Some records
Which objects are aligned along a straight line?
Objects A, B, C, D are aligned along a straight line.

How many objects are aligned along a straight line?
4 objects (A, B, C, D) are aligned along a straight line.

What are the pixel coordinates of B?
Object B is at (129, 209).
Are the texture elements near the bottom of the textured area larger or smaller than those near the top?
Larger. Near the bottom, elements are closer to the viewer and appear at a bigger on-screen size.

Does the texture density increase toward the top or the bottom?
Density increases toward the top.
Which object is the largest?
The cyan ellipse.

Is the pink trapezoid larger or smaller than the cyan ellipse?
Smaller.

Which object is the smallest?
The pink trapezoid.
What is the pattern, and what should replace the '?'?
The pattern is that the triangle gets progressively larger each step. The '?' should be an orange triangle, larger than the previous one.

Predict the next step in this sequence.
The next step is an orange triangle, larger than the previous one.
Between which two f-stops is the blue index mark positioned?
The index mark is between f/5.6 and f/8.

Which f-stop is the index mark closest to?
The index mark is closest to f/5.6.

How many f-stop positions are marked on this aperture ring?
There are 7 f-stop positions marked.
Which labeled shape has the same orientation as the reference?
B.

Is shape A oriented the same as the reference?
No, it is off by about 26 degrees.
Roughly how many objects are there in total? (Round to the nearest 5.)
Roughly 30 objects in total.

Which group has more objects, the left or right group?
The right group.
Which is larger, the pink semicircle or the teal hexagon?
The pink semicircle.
* * *
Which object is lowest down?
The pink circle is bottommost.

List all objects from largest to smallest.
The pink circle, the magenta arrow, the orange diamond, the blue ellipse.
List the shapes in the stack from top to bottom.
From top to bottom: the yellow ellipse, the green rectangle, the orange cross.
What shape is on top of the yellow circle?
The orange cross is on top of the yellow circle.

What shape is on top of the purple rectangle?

▶ [Task prompt]:
Starting at the line that contains "Which object is lowest down?" and ending at the line that contains "What shape is on top of the purple rectangle?", repeat each line exactly, both ends included, and nothing else.

▶ [Output below]:
Which object is lowest down?
The pink circle is bottommost.

List all objects from largest to smallest.
The pink circle, the magenta arrow, the orange diamond, the blue ellipse.
List the shapes in the stack from top to bottom.
From top to bottom: the yellow ellipse, the green rectangle, the orange cross.
What shape is on top of the yellow circle?
The orange cross is on top of the yellow circle.

What shape is on top of the purple rectangle?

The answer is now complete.